- _Description of the task_
Copy out exactly the lines from the one containing "What is the approximate midpoint between points E" to the last line of the records below, both included, and leave out any pictures.

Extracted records
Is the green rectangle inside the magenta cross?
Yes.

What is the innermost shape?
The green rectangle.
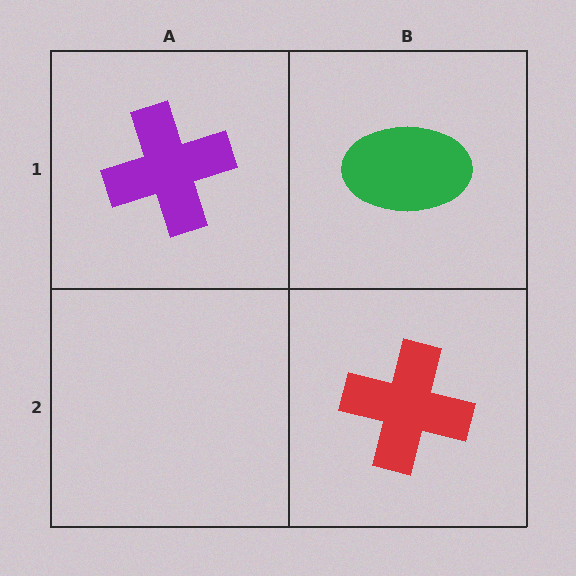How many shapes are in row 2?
1 shape.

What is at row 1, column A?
A purple cross.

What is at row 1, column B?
A green ellipse.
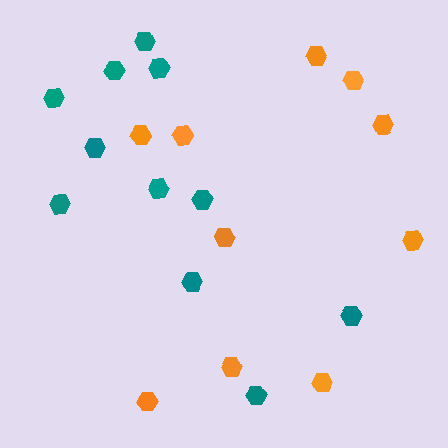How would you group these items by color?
There are 2 groups: one group of teal hexagons (11) and one group of orange hexagons (10).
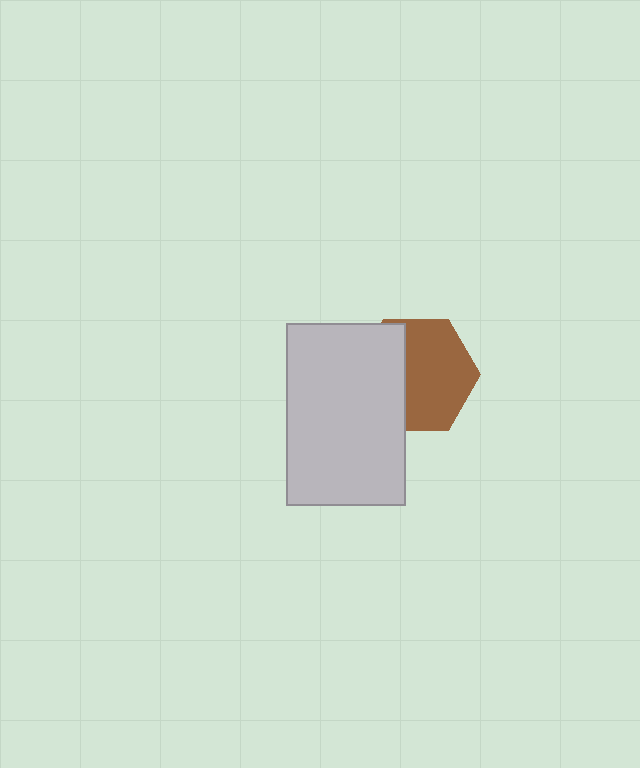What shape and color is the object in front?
The object in front is a light gray rectangle.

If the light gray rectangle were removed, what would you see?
You would see the complete brown hexagon.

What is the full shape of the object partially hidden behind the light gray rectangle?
The partially hidden object is a brown hexagon.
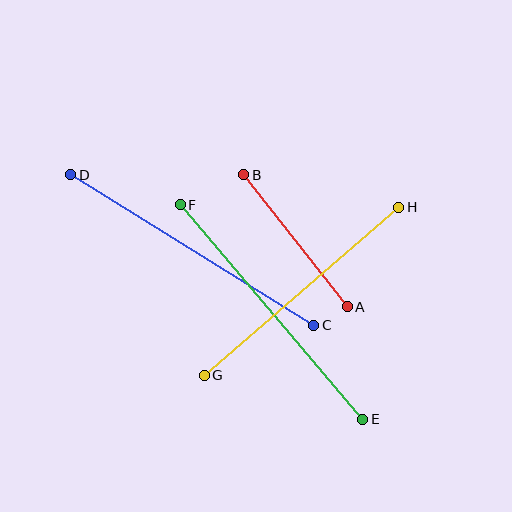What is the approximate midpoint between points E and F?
The midpoint is at approximately (272, 312) pixels.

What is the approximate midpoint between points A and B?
The midpoint is at approximately (296, 241) pixels.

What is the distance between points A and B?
The distance is approximately 168 pixels.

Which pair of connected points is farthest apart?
Points C and D are farthest apart.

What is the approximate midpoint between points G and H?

- _Problem solution_
What is the approximate midpoint between points E and F?
The midpoint is at approximately (272, 312) pixels.

What is the approximate midpoint between points A and B?
The midpoint is at approximately (296, 241) pixels.

What is the distance between points A and B?
The distance is approximately 168 pixels.

Which pair of connected points is farthest apart?
Points C and D are farthest apart.

What is the approximate midpoint between points G and H?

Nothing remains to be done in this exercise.